◆ Exercise prompt
Faithfully return all lines, omitting every embedded picture.

◆ Excerpted data
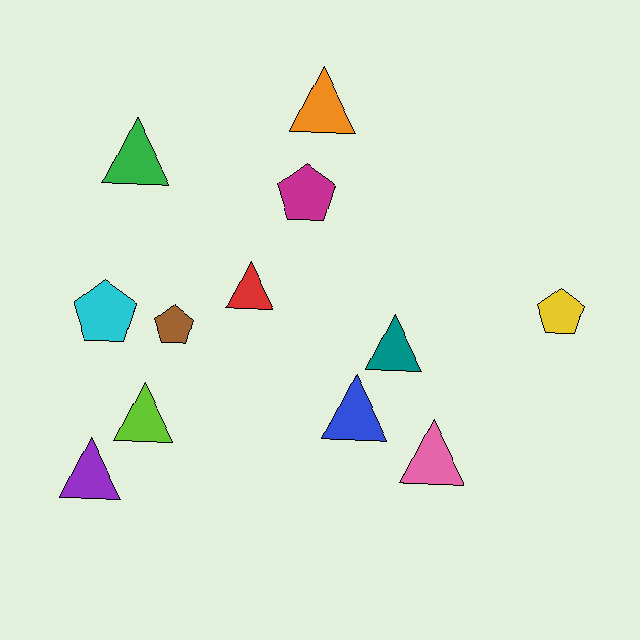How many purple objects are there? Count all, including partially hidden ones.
There is 1 purple object.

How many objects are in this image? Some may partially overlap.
There are 12 objects.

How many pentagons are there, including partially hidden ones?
There are 4 pentagons.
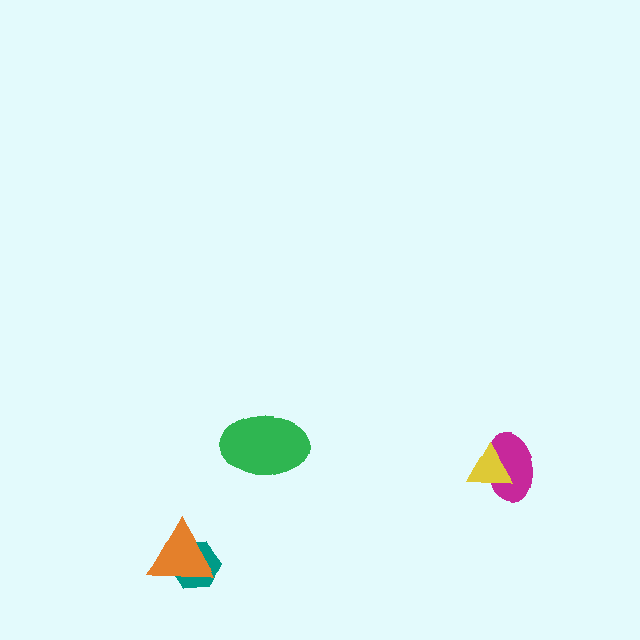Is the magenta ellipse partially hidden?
Yes, it is partially covered by another shape.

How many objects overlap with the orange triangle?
1 object overlaps with the orange triangle.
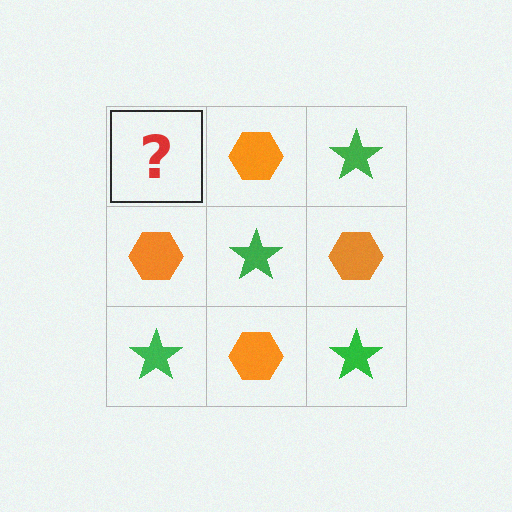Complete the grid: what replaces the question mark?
The question mark should be replaced with a green star.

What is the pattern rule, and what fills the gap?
The rule is that it alternates green star and orange hexagon in a checkerboard pattern. The gap should be filled with a green star.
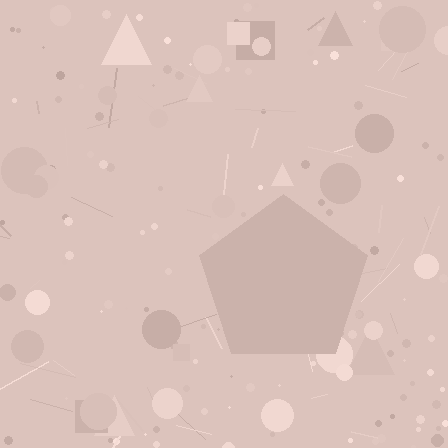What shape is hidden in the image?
A pentagon is hidden in the image.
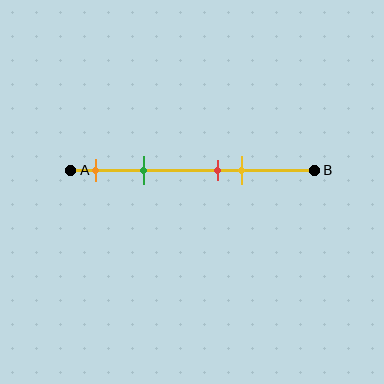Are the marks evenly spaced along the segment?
No, the marks are not evenly spaced.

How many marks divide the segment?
There are 4 marks dividing the segment.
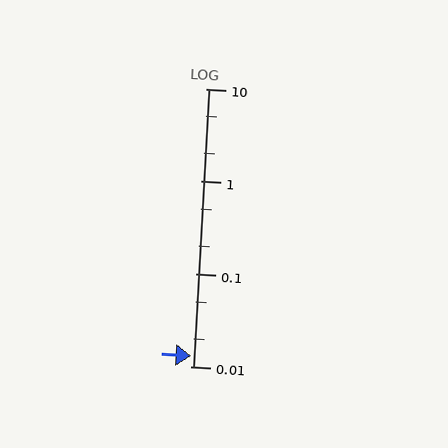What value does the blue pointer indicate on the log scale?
The pointer indicates approximately 0.013.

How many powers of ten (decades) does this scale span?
The scale spans 3 decades, from 0.01 to 10.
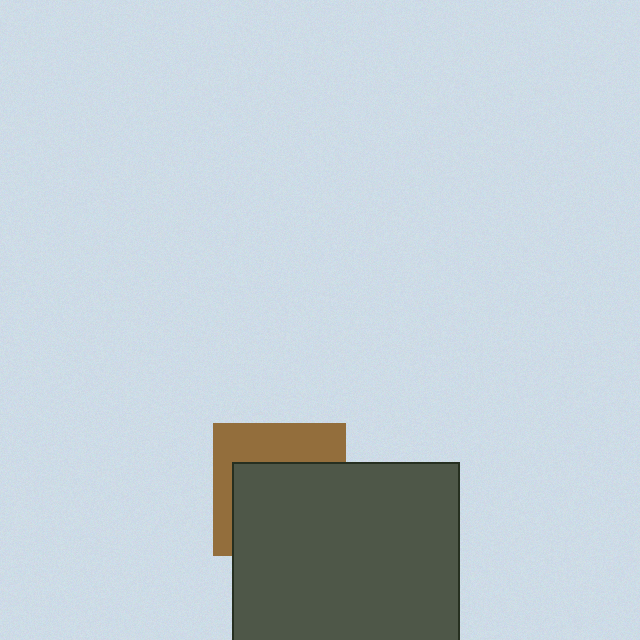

◆ Worked answer
How many purple objects are there? Count all, including partially hidden ones.
There is 1 purple object.

How many objects are in this image? Some may partially overlap.
There are 12 objects.

How many pentagons are there, including partially hidden ones?
There are 4 pentagons.
Is the magenta ellipse partially hidden?
Yes, it is partially covered by another shape.

How many objects overlap with the orange triangle?
1 object overlaps with the orange triangle.
Complete the grid: what replaces the question mark?
The question mark should be replaced with a green star.

What is the pattern rule, and what fills the gap?
The rule is that it alternates green star and orange hexagon in a checkerboard pattern. The gap should be filled with a green star.
What shape is hidden in the image?
A pentagon is hidden in the image.
Are the marks evenly spaced along the segment?
No, the marks are not evenly spaced.

How many marks divide the segment?
There are 4 marks dividing the segment.
What value does the blue pointer indicate on the log scale?
The pointer indicates approximately 0.013.

How many powers of ten (decades) does this scale span?
The scale spans 3 decades, from 0.01 to 10.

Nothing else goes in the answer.